DIRECTIONS:
Make an exact copy of the lines, leaving the pictures out.

INPUT RECORDS:
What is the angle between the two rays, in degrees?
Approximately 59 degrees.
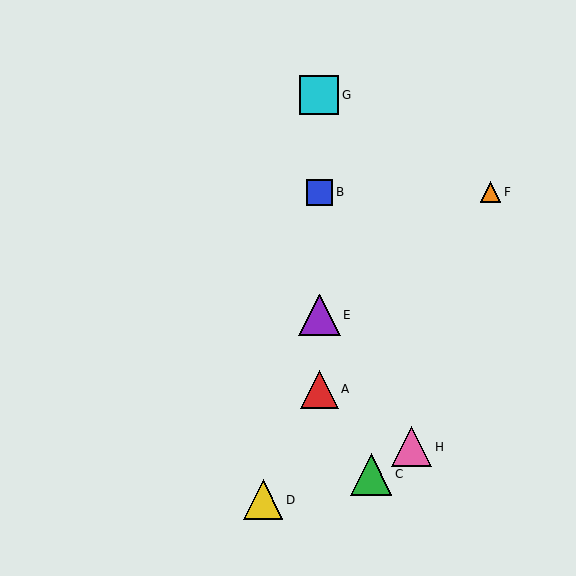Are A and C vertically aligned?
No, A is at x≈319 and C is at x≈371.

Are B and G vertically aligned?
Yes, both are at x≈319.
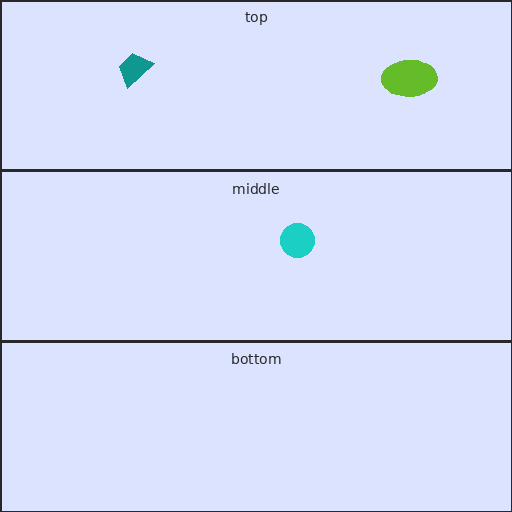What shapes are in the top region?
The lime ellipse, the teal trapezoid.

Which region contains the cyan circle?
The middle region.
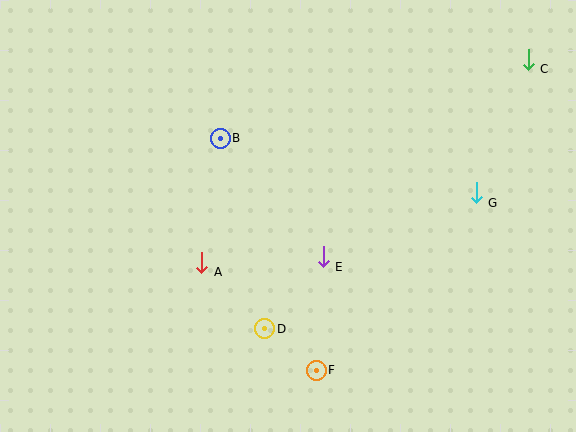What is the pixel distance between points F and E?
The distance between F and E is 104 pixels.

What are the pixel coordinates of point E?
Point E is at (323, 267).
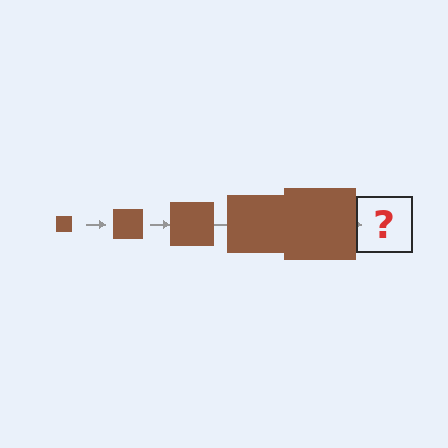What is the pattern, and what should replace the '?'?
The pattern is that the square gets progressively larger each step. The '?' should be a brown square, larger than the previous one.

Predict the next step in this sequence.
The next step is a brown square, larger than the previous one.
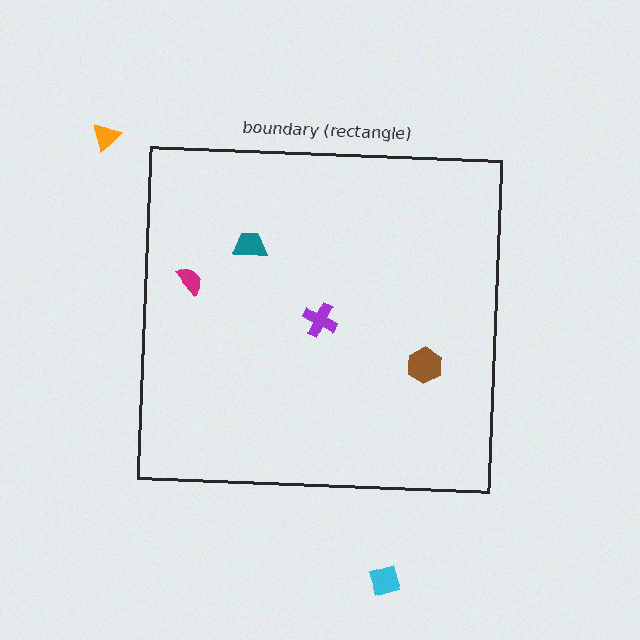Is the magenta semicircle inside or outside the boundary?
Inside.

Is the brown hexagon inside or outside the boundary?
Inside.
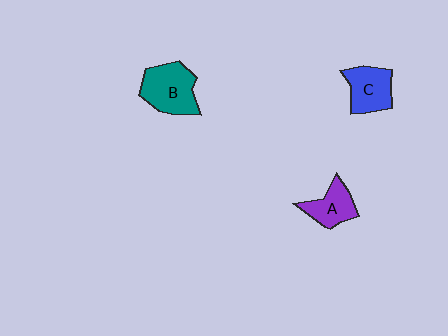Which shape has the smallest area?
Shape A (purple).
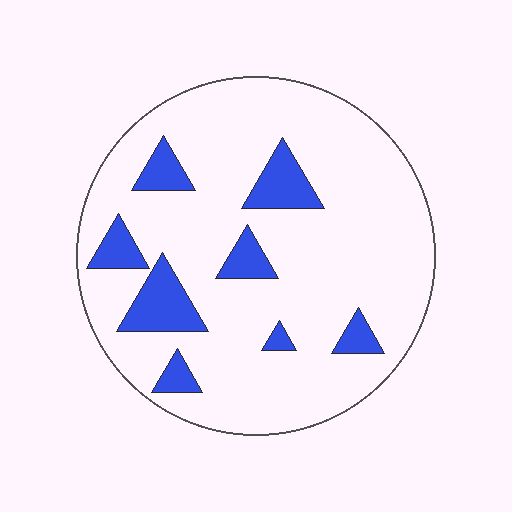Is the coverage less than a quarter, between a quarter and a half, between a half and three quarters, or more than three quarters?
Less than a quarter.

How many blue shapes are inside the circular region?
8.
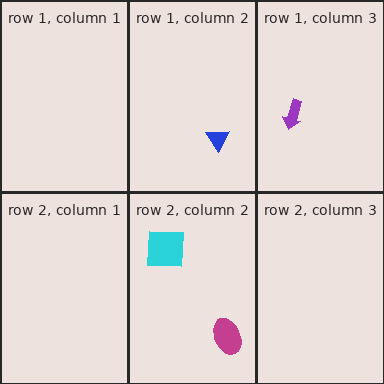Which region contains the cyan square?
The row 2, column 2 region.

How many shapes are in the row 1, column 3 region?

FULL OUTPUT:
What is the angle between the two rays, in degrees?
Approximately 59 degrees.
Are A and C vertically aligned?
No, A is at x≈319 and C is at x≈371.

Are B and G vertically aligned?
Yes, both are at x≈319.
What shapes are in the top region?
The lime ellipse, the teal trapezoid.

Which region contains the cyan circle?
The middle region.
What is the pixel distance between points F and E?
The distance between F and E is 104 pixels.

What are the pixel coordinates of point E?
Point E is at (323, 267).
What is the pattern, and what should replace the '?'?
The pattern is that the square gets progressively larger each step. The '?' should be a brown square, larger than the previous one.

Predict the next step in this sequence.
The next step is a brown square, larger than the previous one.
Is the magenta semicircle inside or outside the boundary?
Inside.

Is the brown hexagon inside or outside the boundary?
Inside.
Which shape has the smallest area?
Shape A (purple).
Is the coverage less than a quarter, between a quarter and a half, between a half and three quarters, or more than three quarters?
Less than a quarter.

How many blue shapes are inside the circular region?
8.
Which region contains the cyan square?
The row 2, column 2 region.

How many shapes are in the row 1, column 3 region?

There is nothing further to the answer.